GIVEN EXERCISE: Write out every line of the material as it stands, apart from the pictures.

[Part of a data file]
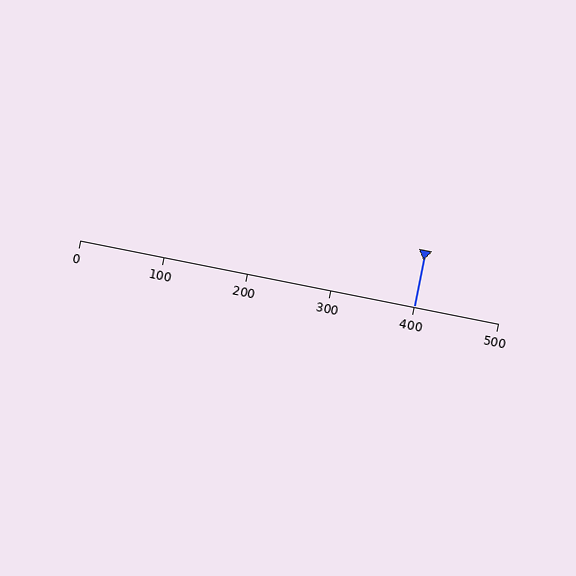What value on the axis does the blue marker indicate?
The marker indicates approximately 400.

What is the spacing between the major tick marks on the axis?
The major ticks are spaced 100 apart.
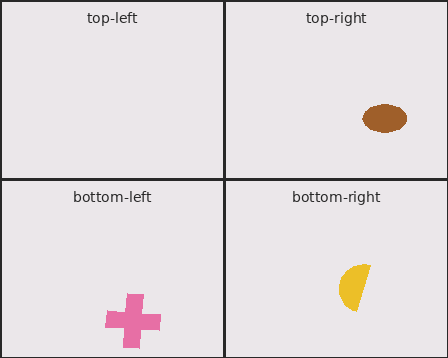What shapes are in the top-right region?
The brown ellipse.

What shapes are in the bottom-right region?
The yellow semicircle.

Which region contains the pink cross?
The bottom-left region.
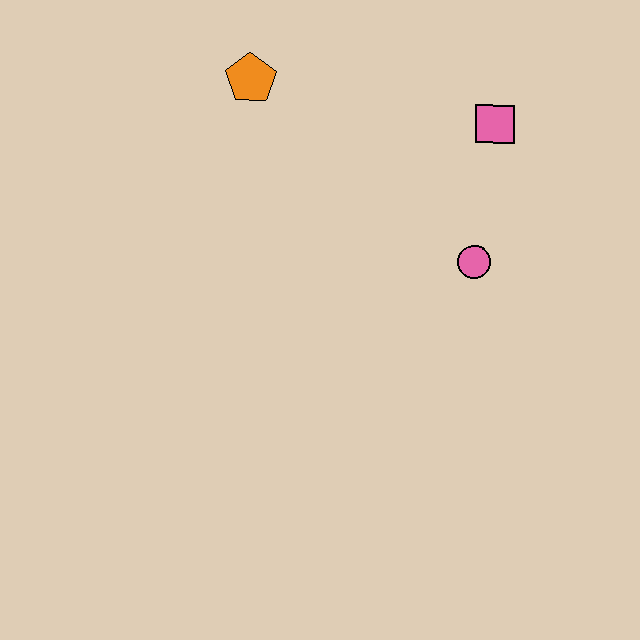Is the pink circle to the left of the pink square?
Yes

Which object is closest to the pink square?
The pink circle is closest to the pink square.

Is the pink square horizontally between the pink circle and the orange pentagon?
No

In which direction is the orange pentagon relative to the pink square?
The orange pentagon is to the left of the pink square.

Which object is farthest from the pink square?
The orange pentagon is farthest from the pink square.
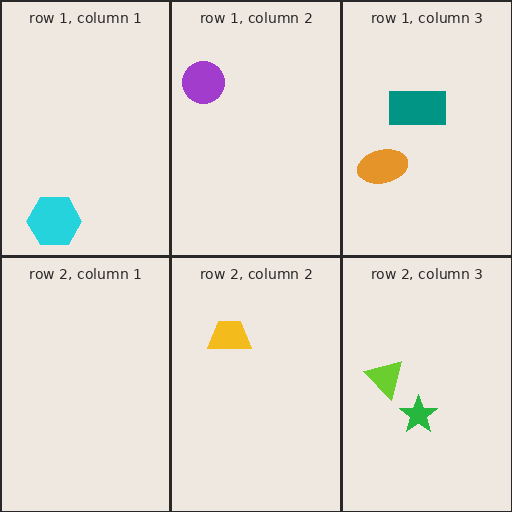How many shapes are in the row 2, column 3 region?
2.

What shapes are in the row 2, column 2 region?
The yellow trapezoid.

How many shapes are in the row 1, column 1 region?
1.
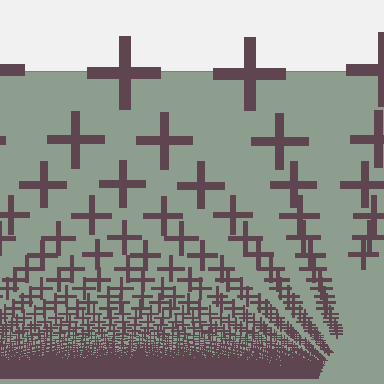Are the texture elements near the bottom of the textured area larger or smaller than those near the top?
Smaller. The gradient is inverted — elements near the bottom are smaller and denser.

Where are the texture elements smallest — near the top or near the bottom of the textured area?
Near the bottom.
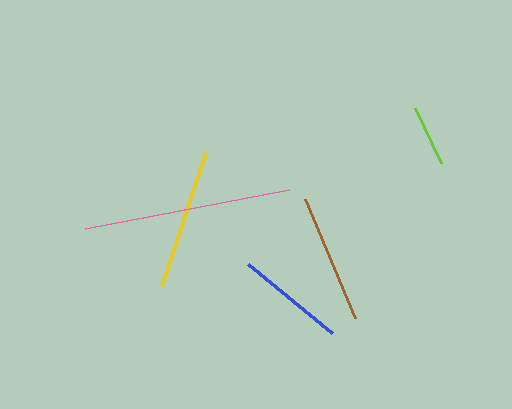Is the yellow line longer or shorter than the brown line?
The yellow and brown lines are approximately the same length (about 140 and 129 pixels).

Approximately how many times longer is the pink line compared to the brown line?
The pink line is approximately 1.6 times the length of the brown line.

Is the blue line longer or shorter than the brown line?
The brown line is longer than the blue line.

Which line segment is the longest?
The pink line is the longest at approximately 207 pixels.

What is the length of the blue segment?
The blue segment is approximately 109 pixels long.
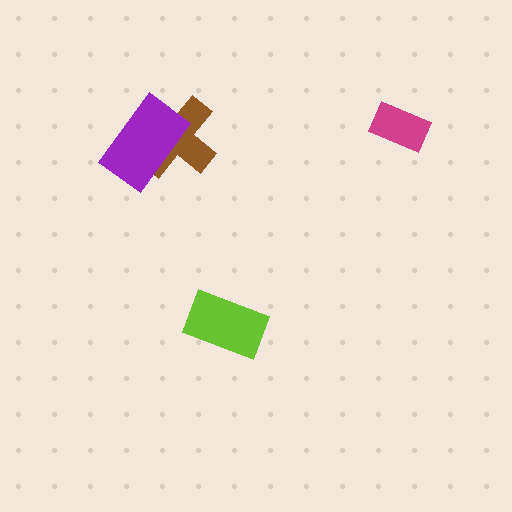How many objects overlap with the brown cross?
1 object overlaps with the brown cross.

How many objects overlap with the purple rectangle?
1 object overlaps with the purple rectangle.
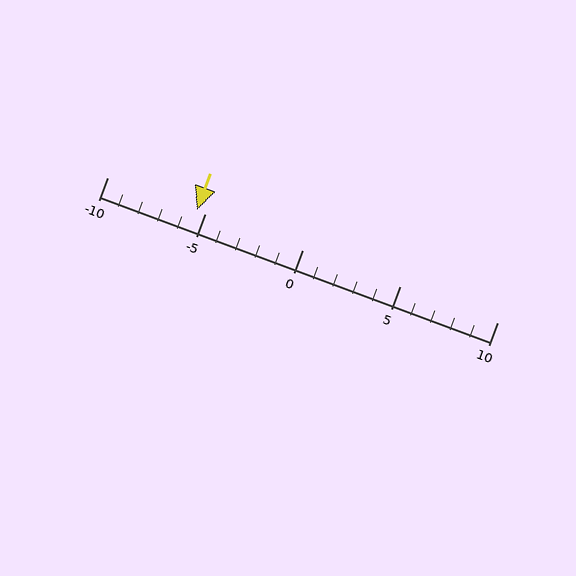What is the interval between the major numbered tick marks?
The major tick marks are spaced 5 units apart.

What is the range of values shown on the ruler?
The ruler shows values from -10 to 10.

THE ANSWER:
What value on the axis does the blue marker indicate?
The marker indicates approximately 400.

What is the spacing between the major tick marks on the axis?
The major ticks are spaced 100 apart.
What shapes are in the top-right region?
The brown ellipse.

What shapes are in the bottom-right region?
The yellow semicircle.

Which region contains the pink cross?
The bottom-left region.
Is the pink circle to the left of the pink square?
Yes

Which object is closest to the pink square?
The pink circle is closest to the pink square.

Is the pink square horizontally between the pink circle and the orange pentagon?
No

In which direction is the orange pentagon relative to the pink square?
The orange pentagon is to the left of the pink square.

Which object is farthest from the pink square?
The orange pentagon is farthest from the pink square.
How many shapes are in the row 2, column 3 region?
2.

What shapes are in the row 2, column 2 region?
The yellow trapezoid.

How many shapes are in the row 1, column 1 region?
1.
Are the texture elements near the bottom of the textured area larger or smaller than those near the top?
Smaller. The gradient is inverted — elements near the bottom are smaller and denser.

Where are the texture elements smallest — near the top or near the bottom of the textured area?
Near the bottom.
Is the yellow line longer or shorter than the brown line?
The yellow and brown lines are approximately the same length (about 140 and 129 pixels).

Approximately how many times longer is the pink line compared to the brown line?
The pink line is approximately 1.6 times the length of the brown line.

Is the blue line longer or shorter than the brown line?
The brown line is longer than the blue line.

Which line segment is the longest?
The pink line is the longest at approximately 207 pixels.

What is the length of the blue segment?
The blue segment is approximately 109 pixels long.
How many objects overlap with the brown cross?
1 object overlaps with the brown cross.

How many objects overlap with the purple rectangle?
1 object overlaps with the purple rectangle.
What is the interval between the major numbered tick marks?
The major tick marks are spaced 5 units apart.

What is the range of values shown on the ruler?
The ruler shows values from -10 to 10.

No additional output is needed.